======== LISTED RECORDS

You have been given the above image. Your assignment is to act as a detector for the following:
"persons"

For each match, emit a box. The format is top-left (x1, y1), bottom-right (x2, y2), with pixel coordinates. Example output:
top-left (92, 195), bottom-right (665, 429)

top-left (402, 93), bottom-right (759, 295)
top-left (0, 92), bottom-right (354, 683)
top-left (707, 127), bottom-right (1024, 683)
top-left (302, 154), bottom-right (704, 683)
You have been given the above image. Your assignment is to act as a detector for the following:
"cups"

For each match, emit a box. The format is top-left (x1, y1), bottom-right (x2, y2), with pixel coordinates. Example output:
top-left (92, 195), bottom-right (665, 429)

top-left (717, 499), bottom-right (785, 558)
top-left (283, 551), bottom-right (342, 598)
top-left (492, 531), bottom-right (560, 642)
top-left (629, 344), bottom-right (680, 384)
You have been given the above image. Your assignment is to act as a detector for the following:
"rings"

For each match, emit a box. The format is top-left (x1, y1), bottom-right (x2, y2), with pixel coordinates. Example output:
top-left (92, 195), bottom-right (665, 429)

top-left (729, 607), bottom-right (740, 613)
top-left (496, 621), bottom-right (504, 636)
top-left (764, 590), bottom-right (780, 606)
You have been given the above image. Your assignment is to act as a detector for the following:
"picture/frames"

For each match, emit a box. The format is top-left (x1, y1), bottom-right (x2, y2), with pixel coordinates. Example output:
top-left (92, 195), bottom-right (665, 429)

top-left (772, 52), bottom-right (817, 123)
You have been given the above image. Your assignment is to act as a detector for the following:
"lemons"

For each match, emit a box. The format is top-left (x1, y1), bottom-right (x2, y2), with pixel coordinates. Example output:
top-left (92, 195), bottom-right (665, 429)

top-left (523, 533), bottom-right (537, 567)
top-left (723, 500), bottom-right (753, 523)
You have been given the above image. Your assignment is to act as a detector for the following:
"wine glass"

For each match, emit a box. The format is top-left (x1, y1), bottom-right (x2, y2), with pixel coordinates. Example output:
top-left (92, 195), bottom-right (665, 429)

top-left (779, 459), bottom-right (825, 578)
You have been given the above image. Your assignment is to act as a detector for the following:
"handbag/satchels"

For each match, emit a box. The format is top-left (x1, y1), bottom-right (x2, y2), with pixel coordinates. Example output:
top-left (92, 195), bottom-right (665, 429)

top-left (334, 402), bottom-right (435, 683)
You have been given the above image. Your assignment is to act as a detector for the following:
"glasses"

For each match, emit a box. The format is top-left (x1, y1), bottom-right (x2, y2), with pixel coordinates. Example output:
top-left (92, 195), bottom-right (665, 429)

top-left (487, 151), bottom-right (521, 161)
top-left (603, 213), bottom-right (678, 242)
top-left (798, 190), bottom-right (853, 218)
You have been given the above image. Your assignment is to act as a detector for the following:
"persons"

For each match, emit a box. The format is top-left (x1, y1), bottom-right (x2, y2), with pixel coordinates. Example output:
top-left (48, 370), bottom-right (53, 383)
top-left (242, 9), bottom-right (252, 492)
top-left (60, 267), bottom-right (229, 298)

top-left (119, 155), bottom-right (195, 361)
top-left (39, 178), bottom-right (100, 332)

================

TASK DIRECTIONS:
Copy out everything from the start of the data down to and including the line that contains "top-left (629, 344), bottom-right (680, 384)", swapping "assignment" for "job" and leaving all else unchanged.

ANSWER IN FULL:
You have been given the above image. Your job is to act as a detector for the following:
"persons"

For each match, emit a box. The format is top-left (x1, y1), bottom-right (x2, y2), with pixel coordinates. Example output:
top-left (92, 195), bottom-right (665, 429)

top-left (402, 93), bottom-right (759, 295)
top-left (0, 92), bottom-right (354, 683)
top-left (707, 127), bottom-right (1024, 683)
top-left (302, 154), bottom-right (704, 683)
You have been given the above image. Your job is to act as a detector for the following:
"cups"

For each match, emit a box. The format is top-left (x1, y1), bottom-right (x2, y2), with pixel coordinates. Example output:
top-left (92, 195), bottom-right (665, 429)

top-left (717, 499), bottom-right (785, 558)
top-left (283, 551), bottom-right (342, 598)
top-left (492, 531), bottom-right (560, 642)
top-left (629, 344), bottom-right (680, 384)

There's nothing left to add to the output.